* _Written instruction_
Exactly as they appear, output all of the records. Skip any images.
# Provided entries start
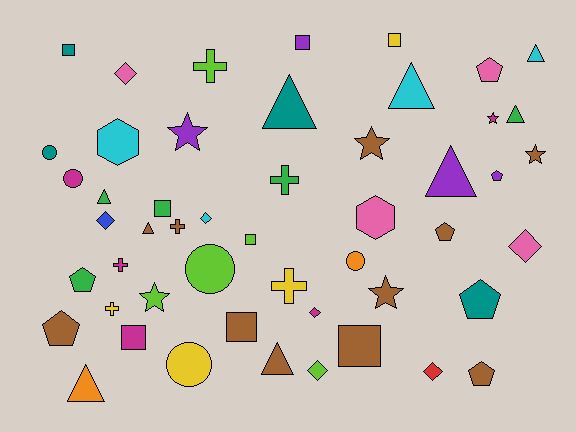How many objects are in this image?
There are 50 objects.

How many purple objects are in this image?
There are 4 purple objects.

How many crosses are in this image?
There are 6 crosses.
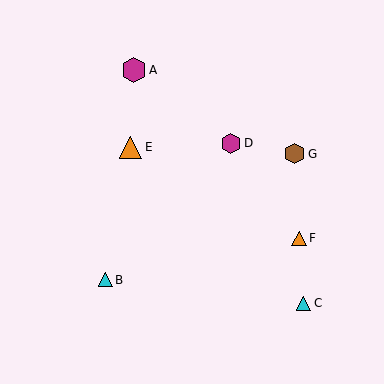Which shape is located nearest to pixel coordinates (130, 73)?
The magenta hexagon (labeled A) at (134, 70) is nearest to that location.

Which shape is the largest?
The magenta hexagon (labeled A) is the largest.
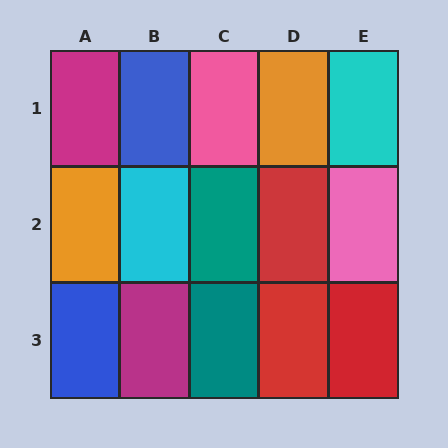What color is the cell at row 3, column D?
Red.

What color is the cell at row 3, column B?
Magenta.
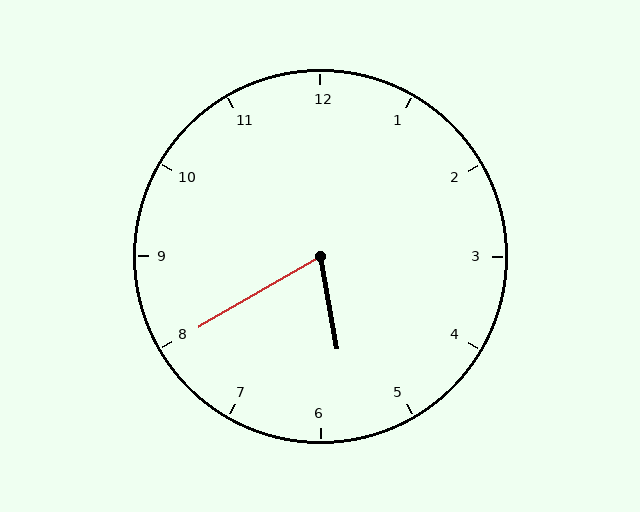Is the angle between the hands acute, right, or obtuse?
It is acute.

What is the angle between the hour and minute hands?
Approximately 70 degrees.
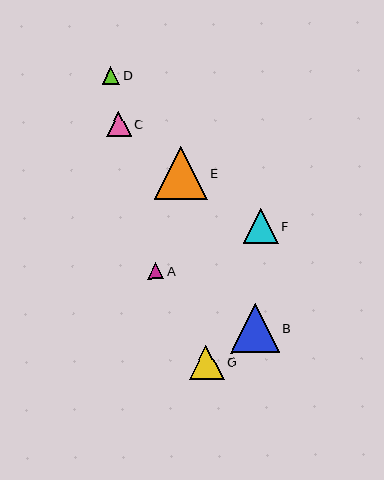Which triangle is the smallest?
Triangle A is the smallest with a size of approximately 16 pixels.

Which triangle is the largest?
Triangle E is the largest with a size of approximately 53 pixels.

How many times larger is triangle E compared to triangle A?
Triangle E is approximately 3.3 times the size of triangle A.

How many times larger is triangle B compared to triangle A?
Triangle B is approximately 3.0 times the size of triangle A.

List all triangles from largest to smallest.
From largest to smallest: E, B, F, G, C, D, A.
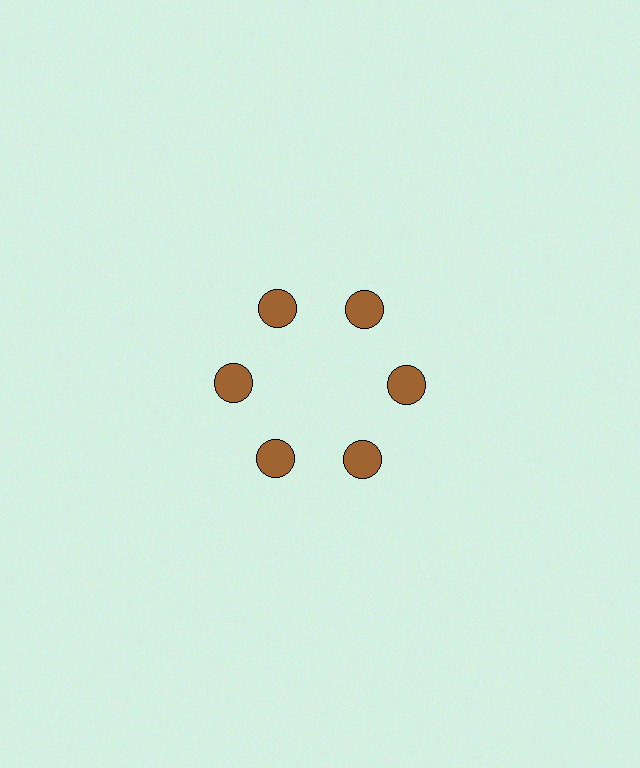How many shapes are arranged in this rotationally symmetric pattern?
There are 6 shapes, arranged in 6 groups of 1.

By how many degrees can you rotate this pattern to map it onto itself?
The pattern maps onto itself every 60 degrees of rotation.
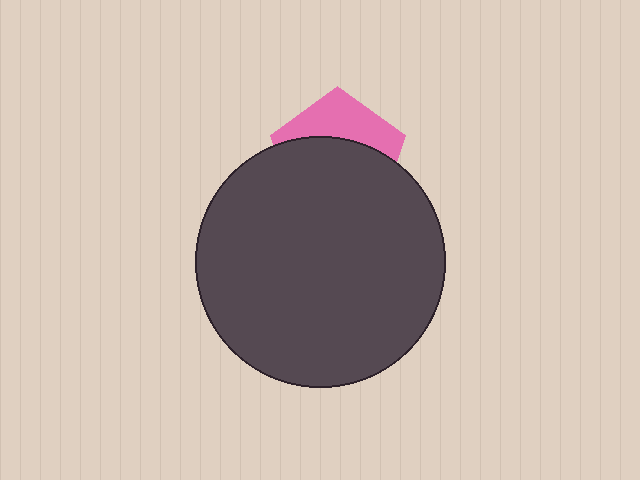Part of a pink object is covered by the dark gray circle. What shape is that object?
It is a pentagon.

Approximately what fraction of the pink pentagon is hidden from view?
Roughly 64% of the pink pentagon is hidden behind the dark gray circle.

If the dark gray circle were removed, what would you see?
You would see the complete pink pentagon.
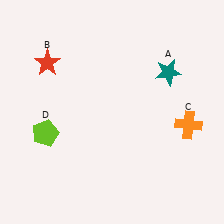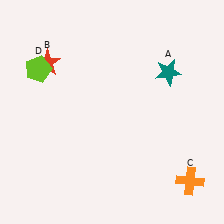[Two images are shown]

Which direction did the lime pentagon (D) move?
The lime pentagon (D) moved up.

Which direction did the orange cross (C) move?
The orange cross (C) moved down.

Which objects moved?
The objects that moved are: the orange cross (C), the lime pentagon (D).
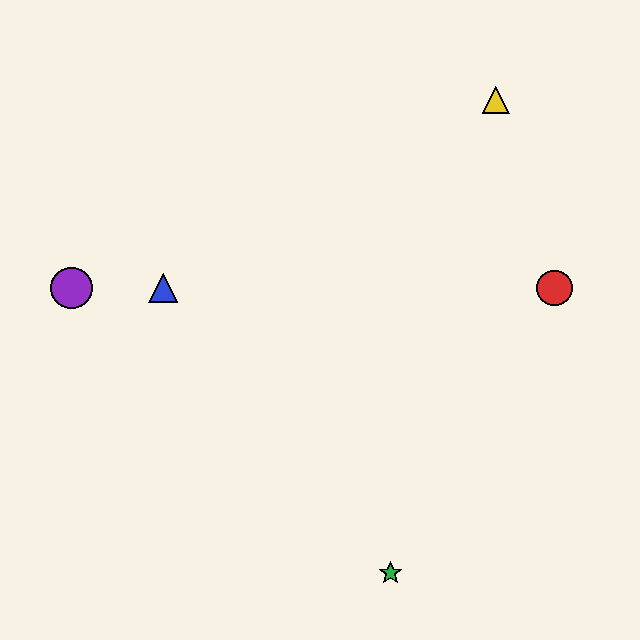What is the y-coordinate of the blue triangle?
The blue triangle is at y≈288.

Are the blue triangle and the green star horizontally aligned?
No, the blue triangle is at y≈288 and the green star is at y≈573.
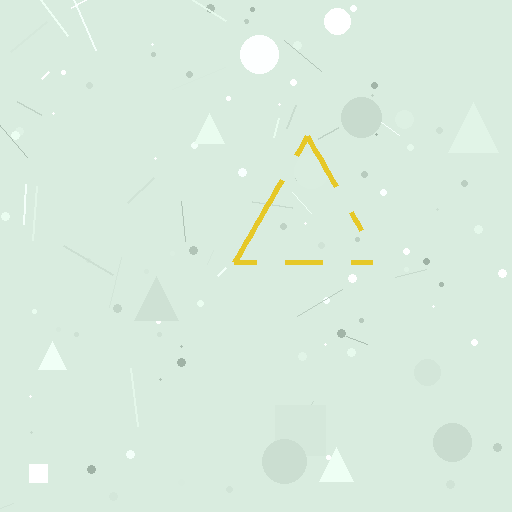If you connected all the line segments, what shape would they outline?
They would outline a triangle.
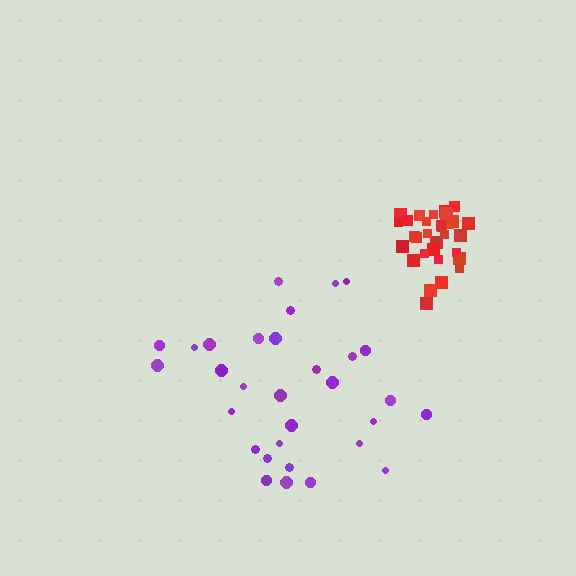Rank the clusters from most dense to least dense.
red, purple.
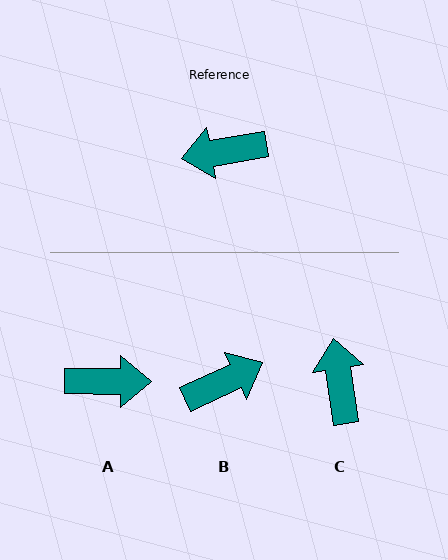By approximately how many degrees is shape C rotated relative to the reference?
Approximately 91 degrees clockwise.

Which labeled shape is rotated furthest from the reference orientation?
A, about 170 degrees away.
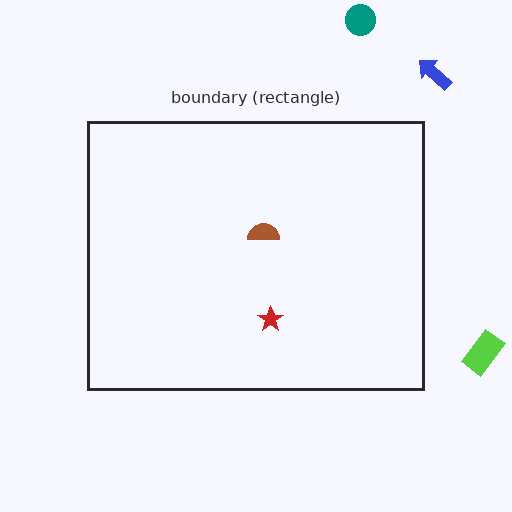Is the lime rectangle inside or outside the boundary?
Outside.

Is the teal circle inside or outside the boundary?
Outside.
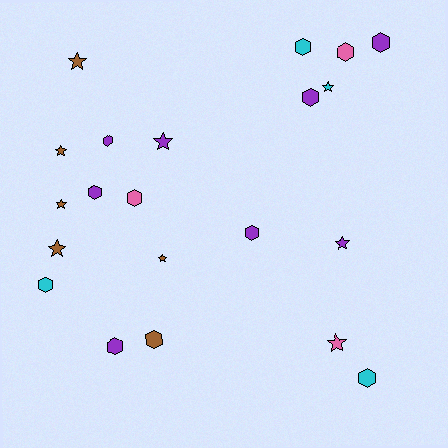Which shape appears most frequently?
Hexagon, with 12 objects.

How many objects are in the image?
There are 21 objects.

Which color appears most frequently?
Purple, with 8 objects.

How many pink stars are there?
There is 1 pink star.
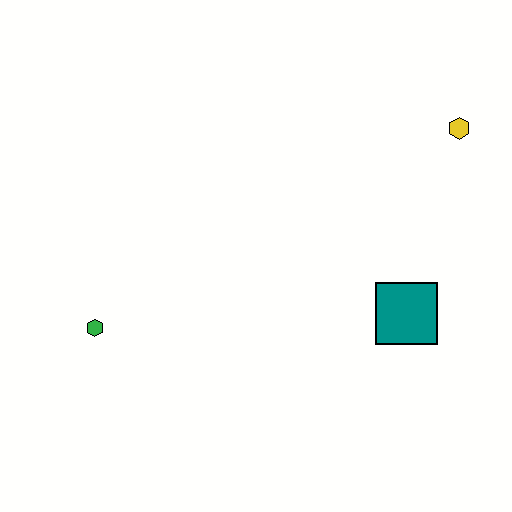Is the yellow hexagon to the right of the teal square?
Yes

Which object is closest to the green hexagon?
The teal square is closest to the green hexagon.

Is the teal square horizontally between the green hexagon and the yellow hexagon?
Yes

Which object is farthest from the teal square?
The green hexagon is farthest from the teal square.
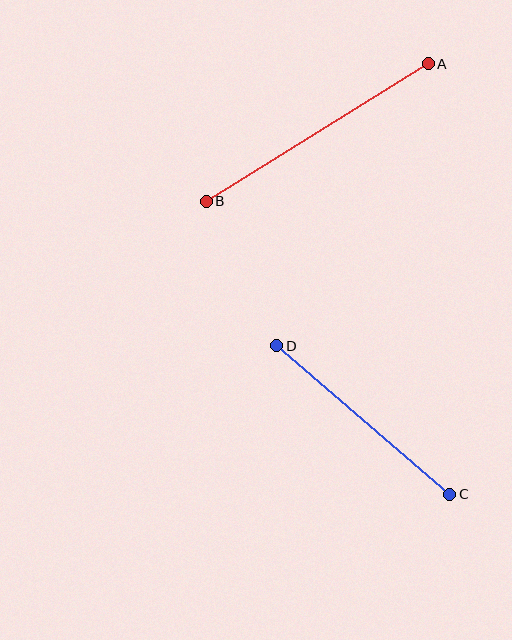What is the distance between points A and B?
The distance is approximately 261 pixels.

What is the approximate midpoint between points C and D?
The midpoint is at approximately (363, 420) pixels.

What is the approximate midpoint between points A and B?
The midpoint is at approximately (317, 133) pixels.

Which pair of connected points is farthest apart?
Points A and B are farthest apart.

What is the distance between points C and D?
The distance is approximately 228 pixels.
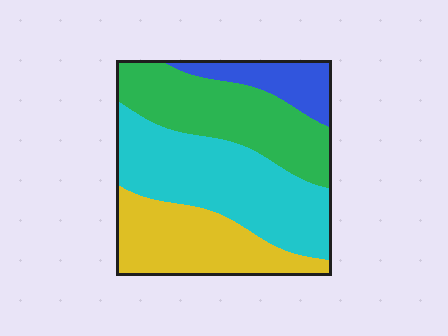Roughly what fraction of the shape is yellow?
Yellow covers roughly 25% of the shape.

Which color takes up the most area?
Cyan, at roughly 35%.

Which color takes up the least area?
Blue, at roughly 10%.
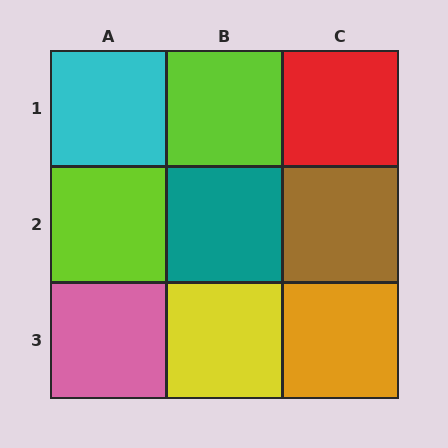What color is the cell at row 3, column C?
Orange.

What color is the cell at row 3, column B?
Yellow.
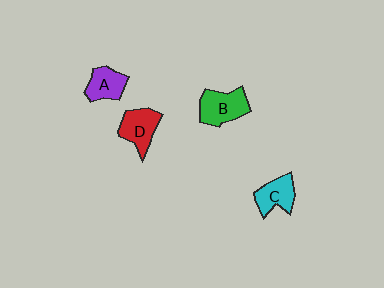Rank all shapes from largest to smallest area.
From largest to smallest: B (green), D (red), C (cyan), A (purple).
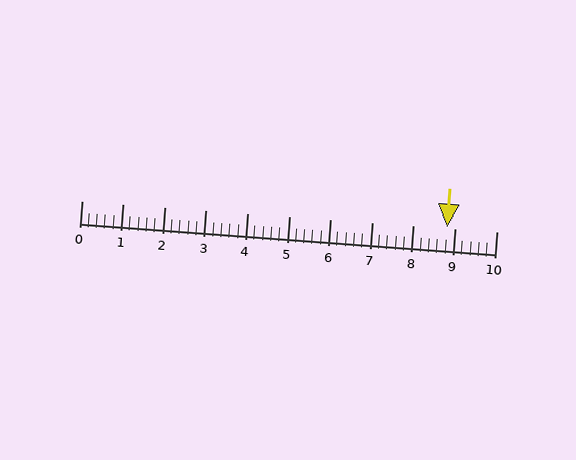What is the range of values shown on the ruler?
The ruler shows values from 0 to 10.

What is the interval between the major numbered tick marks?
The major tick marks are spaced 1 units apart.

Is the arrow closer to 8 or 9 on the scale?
# Provided entries end
* _Response_
How many objects are in this image?
There are 50 objects.

How many purple objects are in this image?
There are 4 purple objects.

How many crosses are in this image?
There are 6 crosses.
Which shape is located nearest to pixel coordinates (130, 73)?
The magenta hexagon (labeled A) at (134, 70) is nearest to that location.

Which shape is the largest?
The magenta hexagon (labeled A) is the largest.
What color is the cell at row 3, column D?
Red.

What color is the cell at row 3, column B?
Magenta.
Is the angle between the hands acute, right, or obtuse?
It is acute.

What is the angle between the hour and minute hands?
Approximately 70 degrees.
Which triangle is the smallest?
Triangle A is the smallest with a size of approximately 16 pixels.

Which triangle is the largest?
Triangle E is the largest with a size of approximately 53 pixels.

How many times larger is triangle E compared to triangle A?
Triangle E is approximately 3.3 times the size of triangle A.

How many times larger is triangle B compared to triangle A?
Triangle B is approximately 3.0 times the size of triangle A.

List all triangles from largest to smallest.
From largest to smallest: E, B, F, G, C, D, A.
How many shapes are arranged in this rotationally symmetric pattern?
There are 6 shapes, arranged in 6 groups of 1.

By how many degrees can you rotate this pattern to map it onto itself?
The pattern maps onto itself every 60 degrees of rotation.
Part of a pink object is covered by the dark gray circle. What shape is that object?
It is a pentagon.

Approximately what fraction of the pink pentagon is hidden from view?
Roughly 64% of the pink pentagon is hidden behind the dark gray circle.

If the dark gray circle were removed, what would you see?
You would see the complete pink pentagon.
[Two images are shown]

Which direction did the lime pentagon (D) move?
The lime pentagon (D) moved up.

Which direction did the orange cross (C) move?
The orange cross (C) moved down.

Which objects moved?
The objects that moved are: the orange cross (C), the lime pentagon (D).
What is the y-coordinate of the blue triangle?
The blue triangle is at y≈288.

Are the blue triangle and the green star horizontally aligned?
No, the blue triangle is at y≈288 and the green star is at y≈573.
If you connected all the line segments, what shape would they outline?
They would outline a triangle.
Rank the clusters from most dense to least dense.
red, purple.
By approximately how many degrees is shape C rotated relative to the reference?
Approximately 91 degrees clockwise.

Which labeled shape is rotated furthest from the reference orientation?
A, about 170 degrees away.
Is the lime rectangle inside or outside the boundary?
Outside.

Is the teal circle inside or outside the boundary?
Outside.
Which shape appears most frequently?
Hexagon, with 12 objects.

How many objects are in the image?
There are 21 objects.

Which color appears most frequently?
Purple, with 8 objects.

How many pink stars are there?
There is 1 pink star.
Is the yellow hexagon to the right of the teal square?
Yes

Which object is closest to the green hexagon?
The teal square is closest to the green hexagon.

Is the teal square horizontally between the green hexagon and the yellow hexagon?
Yes

Which object is farthest from the teal square?
The green hexagon is farthest from the teal square.
What is the distance between points A and B?
The distance is approximately 261 pixels.

What is the approximate midpoint between points C and D?
The midpoint is at approximately (363, 420) pixels.

What is the approximate midpoint between points A and B?
The midpoint is at approximately (317, 133) pixels.

Which pair of connected points is farthest apart?
Points A and B are farthest apart.

What is the distance between points C and D?
The distance is approximately 228 pixels.
Roughly what fraction of the shape is yellow?
Yellow covers roughly 25% of the shape.

Which color takes up the most area?
Cyan, at roughly 35%.

Which color takes up the least area?
Blue, at roughly 10%.
What color is the cell at row 3, column C?
Orange.

What color is the cell at row 3, column B?
Yellow.
Rank all shapes from largest to smallest area.
From largest to smallest: B (green), D (red), C (cyan), A (purple).
What is the range of values shown on the ruler?
The ruler shows values from 0 to 10.

What is the interval between the major numbered tick marks?
The major tick marks are spaced 1 units apart.

Is the arrow closer to 8 or 9 on the scale?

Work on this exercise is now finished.